**Exercise instructions**
Would you repeat the listing exactly but omit every picture?

**Given records**
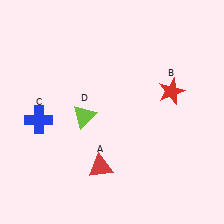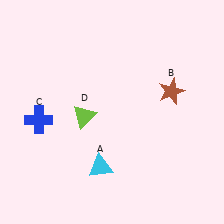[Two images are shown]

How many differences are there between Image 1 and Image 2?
There are 2 differences between the two images.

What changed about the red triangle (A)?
In Image 1, A is red. In Image 2, it changed to cyan.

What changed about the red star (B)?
In Image 1, B is red. In Image 2, it changed to brown.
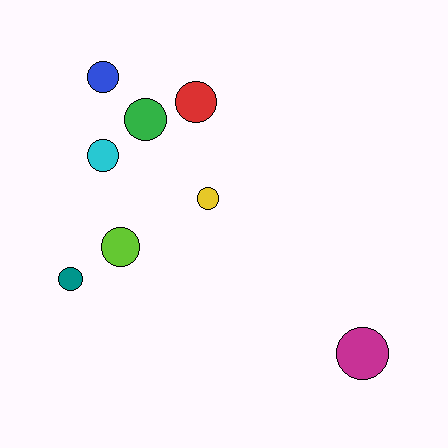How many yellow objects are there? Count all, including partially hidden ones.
There is 1 yellow object.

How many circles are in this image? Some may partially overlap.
There are 8 circles.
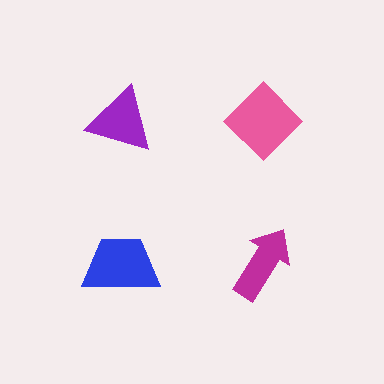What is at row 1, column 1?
A purple triangle.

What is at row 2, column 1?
A blue trapezoid.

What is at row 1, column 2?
A pink diamond.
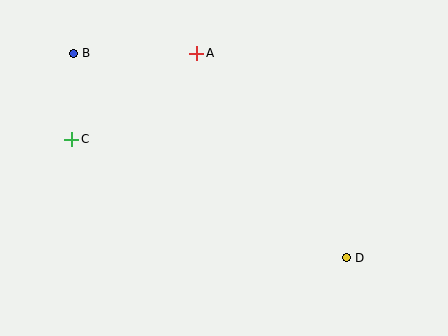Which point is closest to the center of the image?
Point A at (197, 53) is closest to the center.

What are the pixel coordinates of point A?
Point A is at (197, 53).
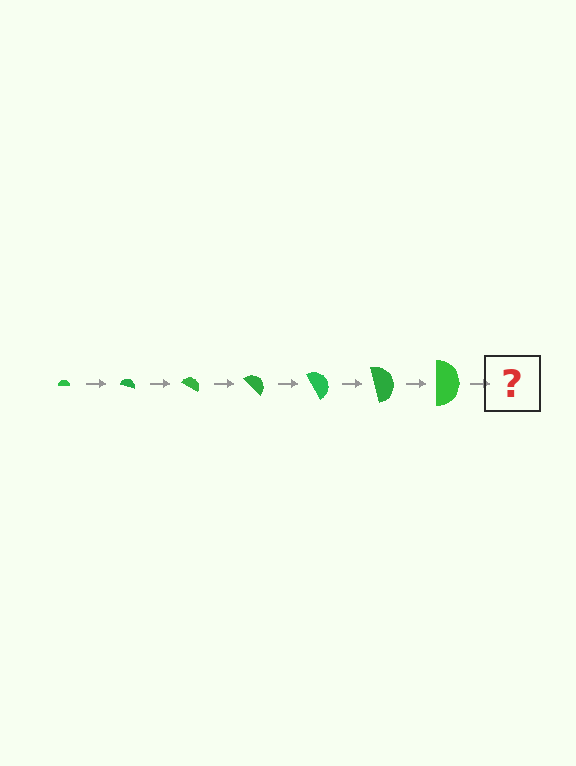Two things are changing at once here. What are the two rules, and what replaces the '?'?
The two rules are that the semicircle grows larger each step and it rotates 15 degrees clockwise each step. The '?' should be a semicircle, larger than the previous one and rotated 105 degrees clockwise from the start.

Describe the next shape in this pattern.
It should be a semicircle, larger than the previous one and rotated 105 degrees clockwise from the start.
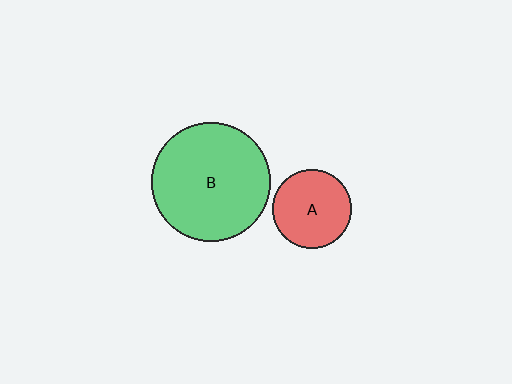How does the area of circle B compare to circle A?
Approximately 2.3 times.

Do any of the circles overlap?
No, none of the circles overlap.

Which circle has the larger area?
Circle B (green).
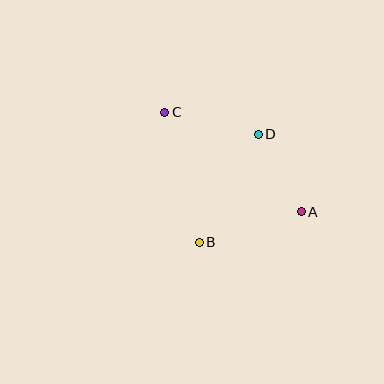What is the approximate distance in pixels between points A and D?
The distance between A and D is approximately 89 pixels.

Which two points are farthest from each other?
Points A and C are farthest from each other.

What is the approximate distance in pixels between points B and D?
The distance between B and D is approximately 123 pixels.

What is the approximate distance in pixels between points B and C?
The distance between B and C is approximately 135 pixels.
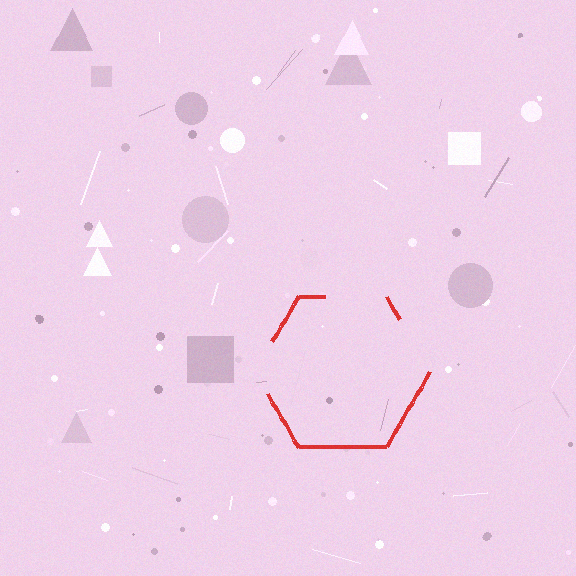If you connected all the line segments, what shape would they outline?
They would outline a hexagon.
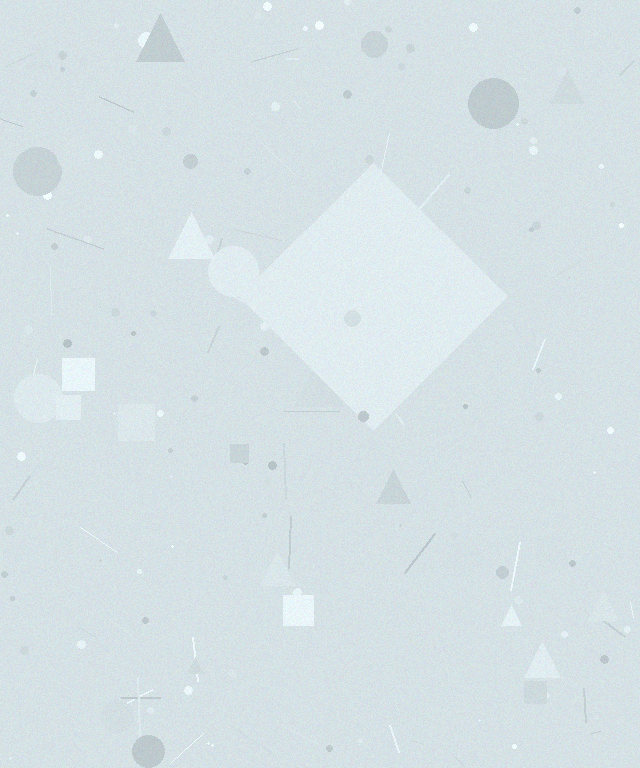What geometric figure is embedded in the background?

**Problem solution**
[Two images are shown]

How many differences are there between Image 1 and Image 2?
There are 2 differences between the two images.

What changed about the red triangle (A)?
In Image 1, A is red. In Image 2, it changed to cyan.

What changed about the red star (B)?
In Image 1, B is red. In Image 2, it changed to brown.
How many yellow objects are there? Count all, including partially hidden ones.
There is 1 yellow object.

How many circles are in this image? Some may partially overlap.
There are 8 circles.
What is at row 1, column 1?
A purple triangle.

What is at row 2, column 1?
A blue trapezoid.

What is at row 1, column 2?
A pink diamond.
Which point is closest to the center of the image?
Point A at (197, 53) is closest to the center.

What are the pixel coordinates of point A?
Point A is at (197, 53).
Two things are changing at once here. What are the two rules, and what replaces the '?'?
The two rules are that the semicircle grows larger each step and it rotates 15 degrees clockwise each step. The '?' should be a semicircle, larger than the previous one and rotated 105 degrees clockwise from the start.

Describe the next shape in this pattern.
It should be a semicircle, larger than the previous one and rotated 105 degrees clockwise from the start.
How does the area of circle B compare to circle A?
Approximately 2.3 times.

Do any of the circles overlap?
No, none of the circles overlap.

Which circle has the larger area?
Circle B (green).
What is the approximate distance in pixels between points A and D?
The distance between A and D is approximately 89 pixels.

Which two points are farthest from each other?
Points A and C are farthest from each other.

What is the approximate distance in pixels between points B and D?
The distance between B and D is approximately 123 pixels.

What is the approximate distance in pixels between points B and C?
The distance between B and C is approximately 135 pixels.
If you connected all the line segments, what shape would they outline?
They would outline a hexagon.
What geometric figure is embedded in the background?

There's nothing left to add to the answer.